= Required task =
Each line below must be set down exactly; omit any image you find.

(Items from a data source)
──────────────────────────────
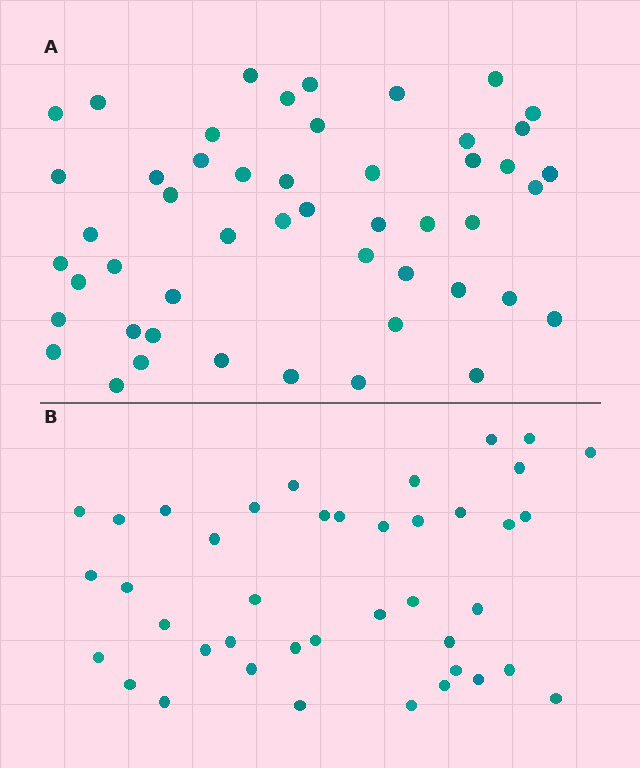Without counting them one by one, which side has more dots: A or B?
Region A (the top region) has more dots.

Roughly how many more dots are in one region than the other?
Region A has roughly 8 or so more dots than region B.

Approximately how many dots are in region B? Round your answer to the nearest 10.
About 40 dots. (The exact count is 41, which rounds to 40.)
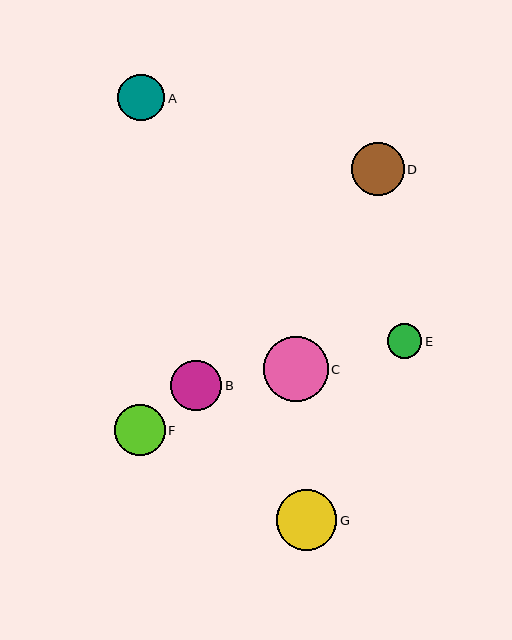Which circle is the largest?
Circle C is the largest with a size of approximately 65 pixels.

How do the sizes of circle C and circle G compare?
Circle C and circle G are approximately the same size.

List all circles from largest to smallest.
From largest to smallest: C, G, D, B, F, A, E.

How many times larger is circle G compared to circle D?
Circle G is approximately 1.1 times the size of circle D.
──────────────────────────────
= Solved problem =
Without counting them one by one, which side has more dots: A or B?
Region A (the top region) has more dots.

Roughly how many more dots are in one region than the other?
Region A has roughly 8 or so more dots than region B.

Approximately how many dots are in region B? Round your answer to the nearest 10.
About 40 dots. (The exact count is 41, which rounds to 40.)
Which circle is the largest?
Circle C is the largest with a size of approximately 65 pixels.

How do the sizes of circle C and circle G compare?
Circle C and circle G are approximately the same size.

List all circles from largest to smallest.
From largest to smallest: C, G, D, B, F, A, E.

How many times larger is circle G compared to circle D?
Circle G is approximately 1.1 times the size of circle D.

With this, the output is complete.